What to work on
Both ends included, set down the lines from the line containing "Which objects are" through the last line of the records below, without pictures.
BEGIN Information given
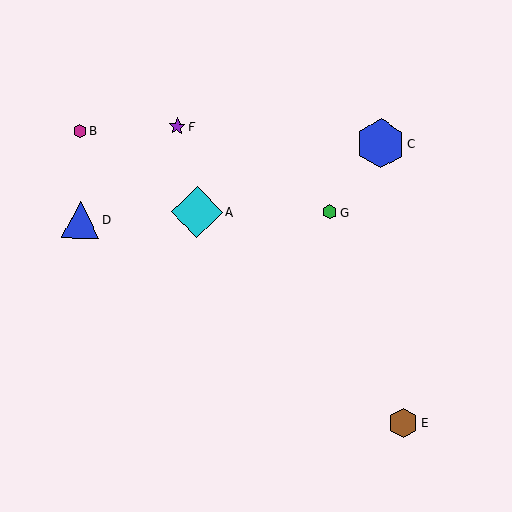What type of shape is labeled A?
Shape A is a cyan diamond.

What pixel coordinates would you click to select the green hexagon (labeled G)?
Click at (330, 212) to select the green hexagon G.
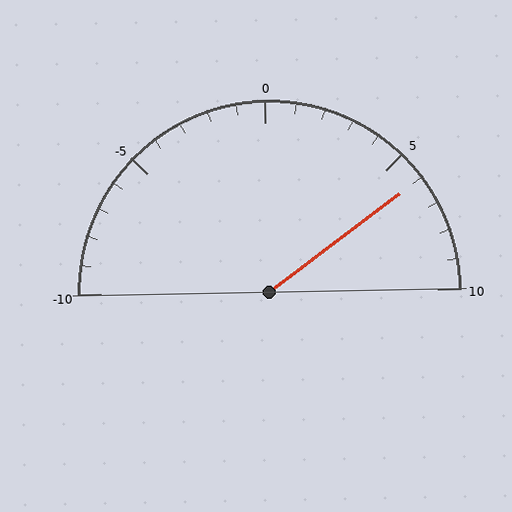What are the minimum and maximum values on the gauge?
The gauge ranges from -10 to 10.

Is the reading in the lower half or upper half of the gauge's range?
The reading is in the upper half of the range (-10 to 10).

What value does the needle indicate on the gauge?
The needle indicates approximately 6.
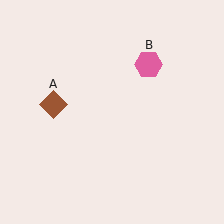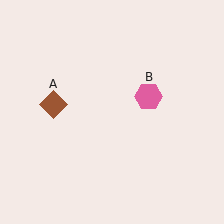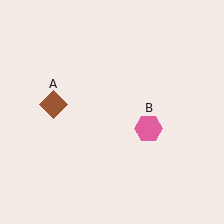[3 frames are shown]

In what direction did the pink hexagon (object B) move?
The pink hexagon (object B) moved down.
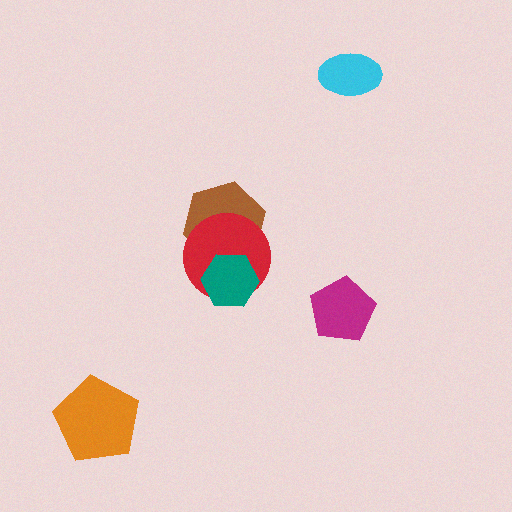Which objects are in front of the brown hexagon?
2 objects cover part of the brown hexagon: the red circle and the teal hexagon.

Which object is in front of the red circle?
The teal hexagon is in front of the red circle.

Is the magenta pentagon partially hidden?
No, no other shape covers it.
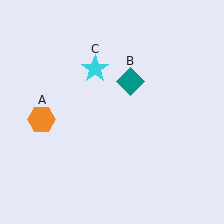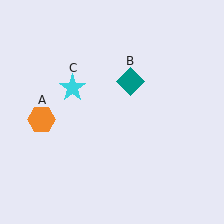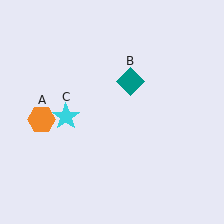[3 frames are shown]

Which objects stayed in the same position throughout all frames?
Orange hexagon (object A) and teal diamond (object B) remained stationary.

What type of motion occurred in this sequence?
The cyan star (object C) rotated counterclockwise around the center of the scene.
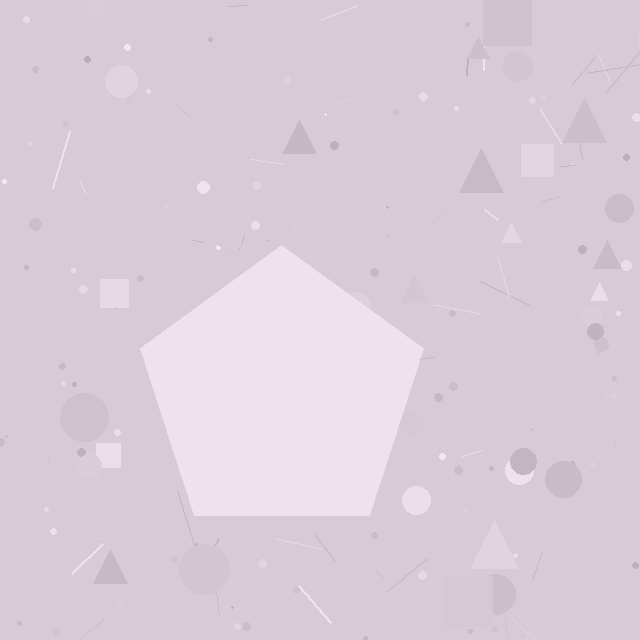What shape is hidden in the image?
A pentagon is hidden in the image.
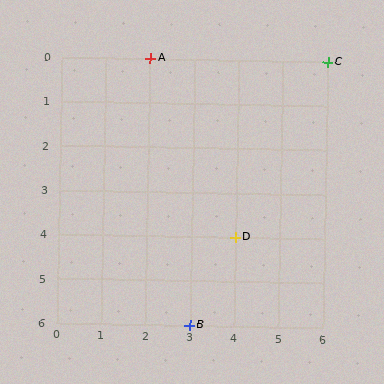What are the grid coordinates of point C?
Point C is at grid coordinates (6, 0).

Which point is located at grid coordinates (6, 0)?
Point C is at (6, 0).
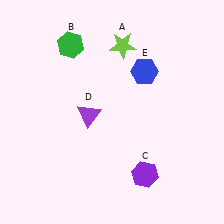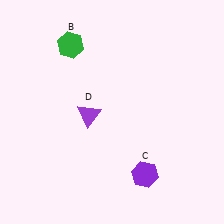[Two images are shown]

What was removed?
The blue hexagon (E), the lime star (A) were removed in Image 2.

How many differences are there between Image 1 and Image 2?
There are 2 differences between the two images.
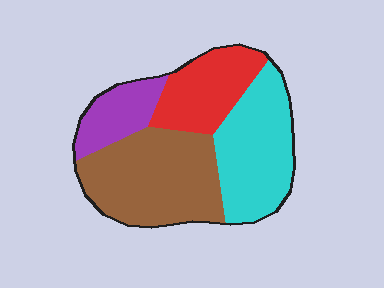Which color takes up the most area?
Brown, at roughly 35%.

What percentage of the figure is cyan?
Cyan covers 30% of the figure.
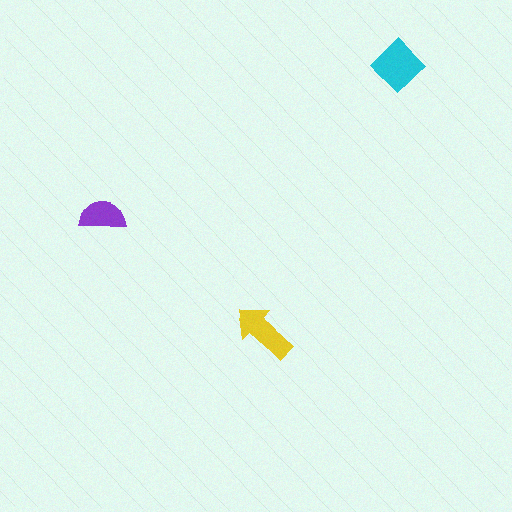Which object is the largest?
The cyan diamond.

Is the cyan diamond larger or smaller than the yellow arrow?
Larger.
END Information given
Exercise response
Which objects are in front of the brown hexagon?
2 objects cover part of the brown hexagon: the red circle and the teal hexagon.

Which object is in front of the red circle?
The teal hexagon is in front of the red circle.

Is the magenta pentagon partially hidden?
No, no other shape covers it.
[3 frames are shown]

Which objects stayed in the same position throughout all frames?
Orange hexagon (object A) and teal diamond (object B) remained stationary.

What type of motion occurred in this sequence?
The cyan star (object C) rotated counterclockwise around the center of the scene.
What shape is hidden in the image?
A pentagon is hidden in the image.
What are the grid coordinates of point C?
Point C is at grid coordinates (6, 0).

Which point is located at grid coordinates (6, 0)?
Point C is at (6, 0).
[Two images are shown]

What was removed?
The blue hexagon (E), the lime star (A) were removed in Image 2.

How many differences are there between Image 1 and Image 2?
There are 2 differences between the two images.
Which color takes up the most area?
Brown, at roughly 35%.

What percentage of the figure is cyan?
Cyan covers 30% of the figure.
Which object is the largest?
The cyan diamond.

Is the cyan diamond larger or smaller than the yellow arrow?
Larger.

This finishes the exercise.